**What is needed**
Reproduce exactly the lines from the one containing "In which direction" through the end of the entries, including both. Drop the pictures.
○ ○ ○ ○ ○
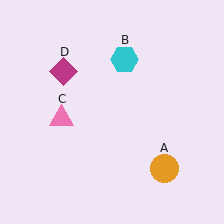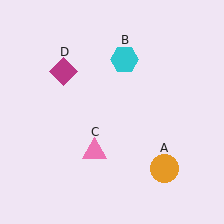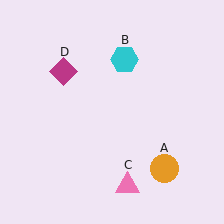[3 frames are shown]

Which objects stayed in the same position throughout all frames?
Orange circle (object A) and cyan hexagon (object B) and magenta diamond (object D) remained stationary.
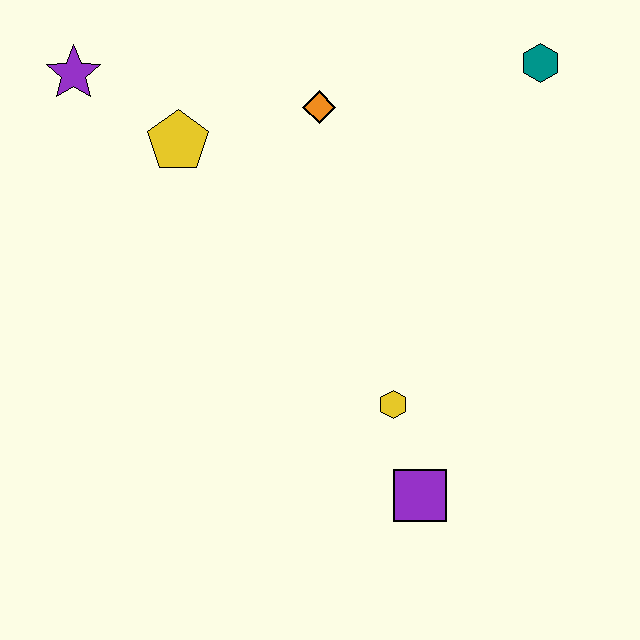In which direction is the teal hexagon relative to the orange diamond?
The teal hexagon is to the right of the orange diamond.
○ ○ ○ ○ ○
**Exercise output**
In which direction is the teal hexagon relative to the orange diamond?
The teal hexagon is to the right of the orange diamond.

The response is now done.